→ Task prompt
Copy each of the entries below faithfully, setting aside any pictures.

= = = = = = =

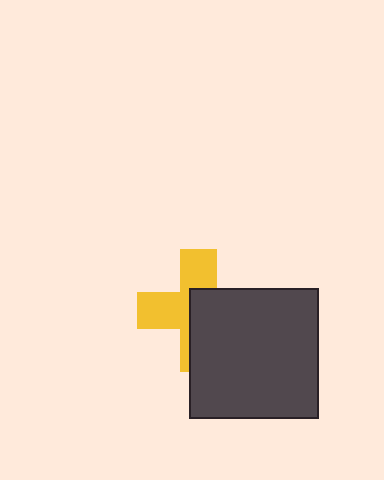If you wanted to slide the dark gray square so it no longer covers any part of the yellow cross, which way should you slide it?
Slide it toward the lower-right — that is the most direct way to separate the two shapes.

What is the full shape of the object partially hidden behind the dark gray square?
The partially hidden object is a yellow cross.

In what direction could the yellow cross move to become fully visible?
The yellow cross could move toward the upper-left. That would shift it out from behind the dark gray square entirely.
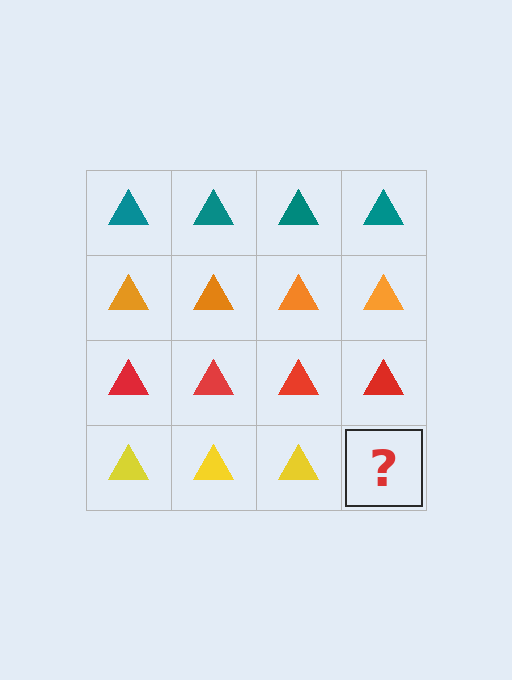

= = = = = = =

→ Answer for this exercise
If you wanted to slide the dark gray square so it no longer covers any part of the yellow cross, which way should you slide it?
Slide it toward the lower-right — that is the most direct way to separate the two shapes.

What is the full shape of the object partially hidden behind the dark gray square?
The partially hidden object is a yellow cross.

In what direction could the yellow cross move to become fully visible?
The yellow cross could move toward the upper-left. That would shift it out from behind the dark gray square entirely.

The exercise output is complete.